Brief
Below this line is the material. Write out only its lines from the one containing "Is the brown" through the one containing "[4 frames are shown]", both kept, exactly.

Exercise inputs
···

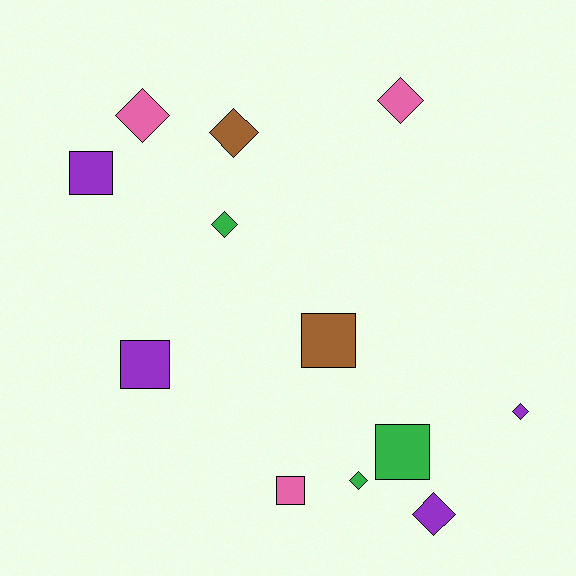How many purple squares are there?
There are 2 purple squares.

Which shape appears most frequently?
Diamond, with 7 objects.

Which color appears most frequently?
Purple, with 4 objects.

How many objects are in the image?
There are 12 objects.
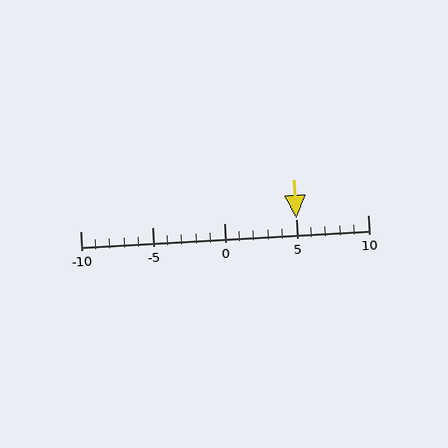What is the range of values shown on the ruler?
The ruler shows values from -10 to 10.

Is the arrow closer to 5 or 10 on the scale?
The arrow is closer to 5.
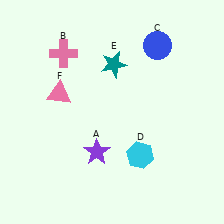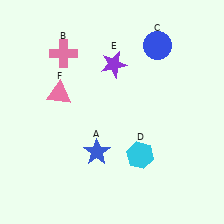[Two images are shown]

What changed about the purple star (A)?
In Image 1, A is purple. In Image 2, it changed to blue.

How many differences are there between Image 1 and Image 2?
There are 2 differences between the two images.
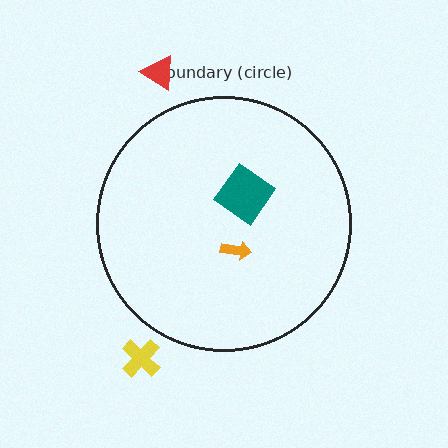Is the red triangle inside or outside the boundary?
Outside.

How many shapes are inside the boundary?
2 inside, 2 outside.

···

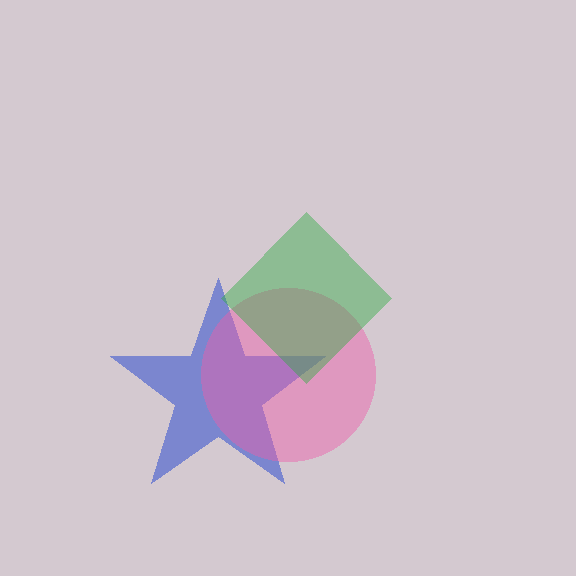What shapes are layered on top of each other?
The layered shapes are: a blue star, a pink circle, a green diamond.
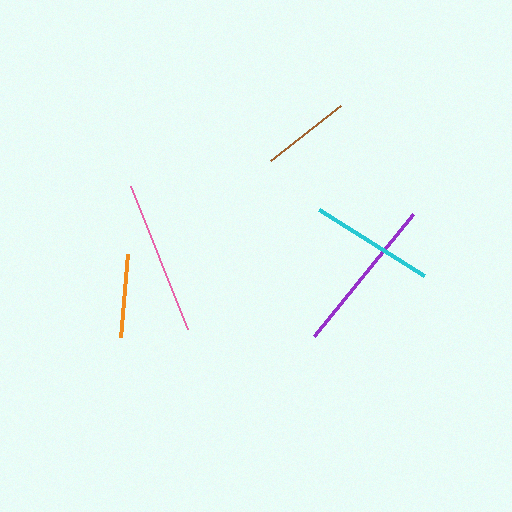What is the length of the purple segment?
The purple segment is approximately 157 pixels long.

···

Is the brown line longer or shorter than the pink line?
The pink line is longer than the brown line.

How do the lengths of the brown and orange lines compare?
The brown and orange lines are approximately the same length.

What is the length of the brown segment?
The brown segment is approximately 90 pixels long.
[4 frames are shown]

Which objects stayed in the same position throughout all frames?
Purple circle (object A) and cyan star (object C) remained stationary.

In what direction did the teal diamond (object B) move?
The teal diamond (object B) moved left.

···

Response to the task
Is the brown line longer or shorter than the pink line?
The pink line is longer than the brown line.

How do the lengths of the brown and orange lines compare?
The brown and orange lines are approximately the same length.

What is the length of the brown segment?
The brown segment is approximately 90 pixels long.
[4 frames are shown]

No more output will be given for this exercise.